> **WRITTEN REQUEST**
Only the pictures are to be left out; set down the rest of the records exactly.

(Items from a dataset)
++++++

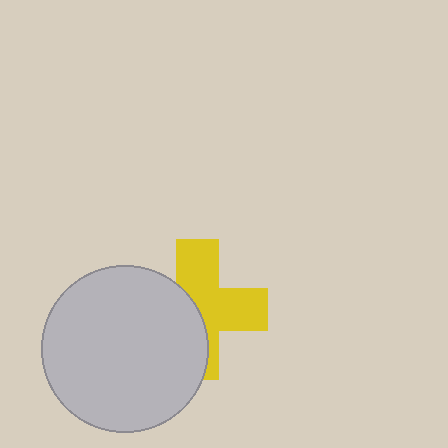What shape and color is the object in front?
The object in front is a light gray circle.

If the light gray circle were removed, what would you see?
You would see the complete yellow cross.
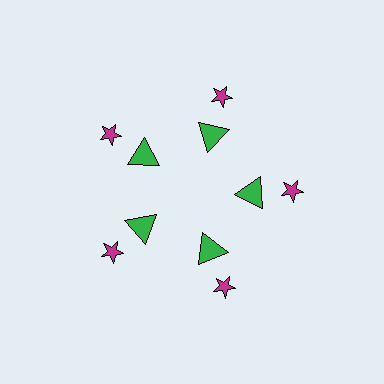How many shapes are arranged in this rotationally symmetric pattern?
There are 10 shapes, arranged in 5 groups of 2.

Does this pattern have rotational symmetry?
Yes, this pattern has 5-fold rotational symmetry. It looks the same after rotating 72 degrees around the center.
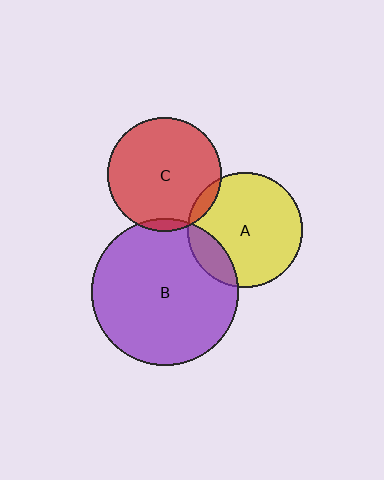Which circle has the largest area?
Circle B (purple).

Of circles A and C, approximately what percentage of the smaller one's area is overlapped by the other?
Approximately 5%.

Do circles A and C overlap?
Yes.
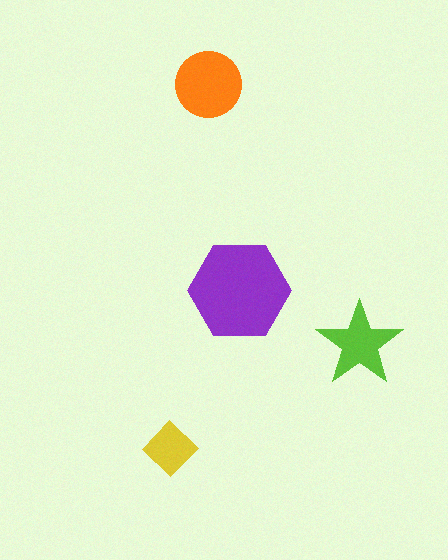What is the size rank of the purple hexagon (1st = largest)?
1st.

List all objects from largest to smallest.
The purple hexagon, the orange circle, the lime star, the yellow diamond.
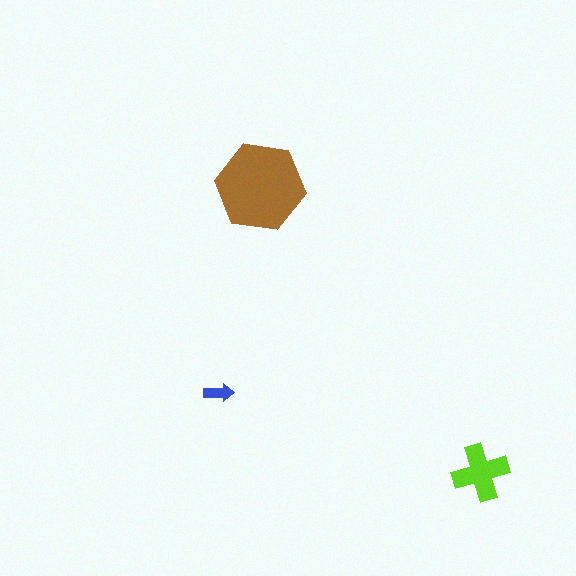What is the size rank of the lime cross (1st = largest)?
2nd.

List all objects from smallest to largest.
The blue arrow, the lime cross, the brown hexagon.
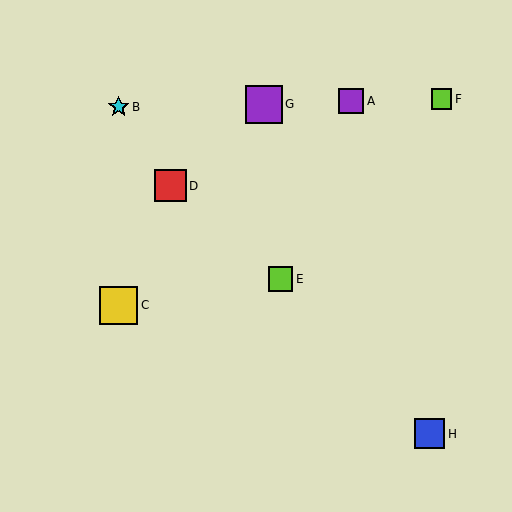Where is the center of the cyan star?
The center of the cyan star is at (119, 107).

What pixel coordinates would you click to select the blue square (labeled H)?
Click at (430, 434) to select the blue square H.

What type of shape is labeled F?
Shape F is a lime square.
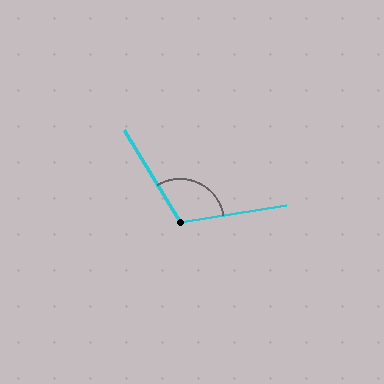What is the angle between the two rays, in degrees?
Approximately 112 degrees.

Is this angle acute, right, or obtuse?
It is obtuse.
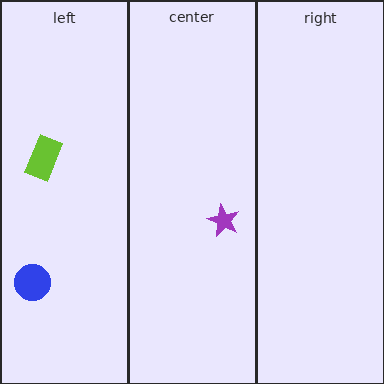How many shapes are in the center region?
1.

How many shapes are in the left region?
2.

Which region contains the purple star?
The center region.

++++++

> **RESPONSE FOR THIS EXERCISE**
What shape and color is the object in front?
The object in front is a light gray circle.

If the light gray circle were removed, what would you see?
You would see the complete yellow cross.
How many shapes are arranged in this rotationally symmetric pattern?
There are 10 shapes, arranged in 5 groups of 2.

Does this pattern have rotational symmetry?
Yes, this pattern has 5-fold rotational symmetry. It looks the same after rotating 72 degrees around the center.
Which circle has the largest area?
Circle B (purple).

Of circles A and C, approximately what percentage of the smaller one's area is overlapped by the other?
Approximately 5%.

Do circles A and C overlap?
Yes.
What is the size rank of the purple hexagon (1st = largest)?
1st.

List all objects from largest to smallest.
The purple hexagon, the orange circle, the lime star, the yellow diamond.
What is the size rank of the lime cross (1st = largest)?
2nd.

List all objects from smallest to largest.
The blue arrow, the lime cross, the brown hexagon.
Where is the center of the cyan star?
The center of the cyan star is at (119, 107).

What pixel coordinates would you click to select the blue square (labeled H)?
Click at (430, 434) to select the blue square H.

What type of shape is labeled F?
Shape F is a lime square.
What is the angle between the two rays, in degrees?
Approximately 112 degrees.

Is this angle acute, right, or obtuse?
It is obtuse.
How many shapes are in the center region?
1.

How many shapes are in the left region?
2.

Which region contains the purple star?
The center region.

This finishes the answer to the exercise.